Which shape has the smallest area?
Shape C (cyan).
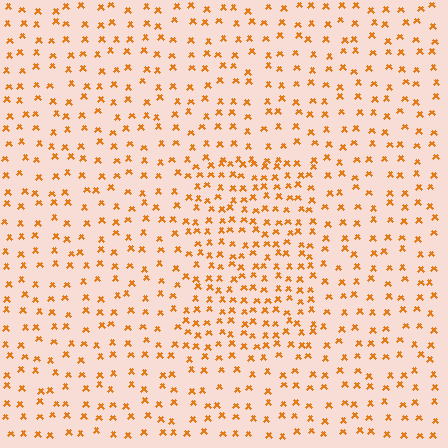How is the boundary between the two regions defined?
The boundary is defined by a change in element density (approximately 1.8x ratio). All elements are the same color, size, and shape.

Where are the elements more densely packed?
-------------------------
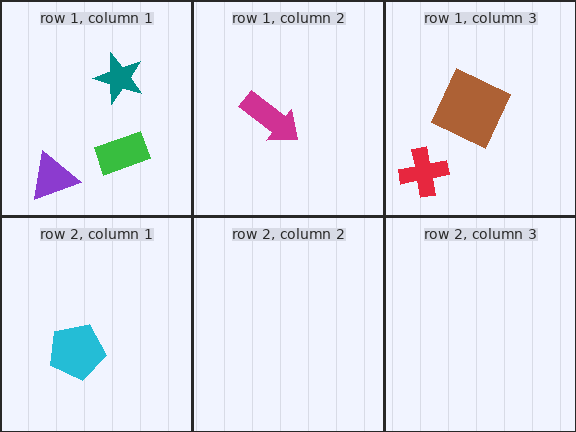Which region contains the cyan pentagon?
-------------------------
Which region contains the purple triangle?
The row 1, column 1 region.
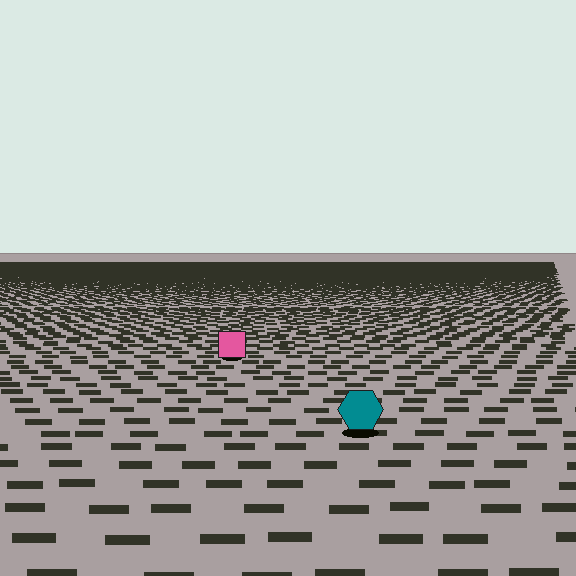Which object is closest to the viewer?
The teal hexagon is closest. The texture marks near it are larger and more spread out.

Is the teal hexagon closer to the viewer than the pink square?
-------------------------
**PROBLEM TO SOLVE**
Above are records with pictures. Reproduce exactly only the lines from the line with "Which region contains the purple triangle?" through the line with "Is the teal", both ends included, and leave the pictures out.

**WRITTEN SOLUTION**
Which region contains the purple triangle?
The row 1, column 1 region.
Which object is closest to the viewer?
The teal hexagon is closest. The texture marks near it are larger and more spread out.

Is the teal hexagon closer to the viewer than the pink square?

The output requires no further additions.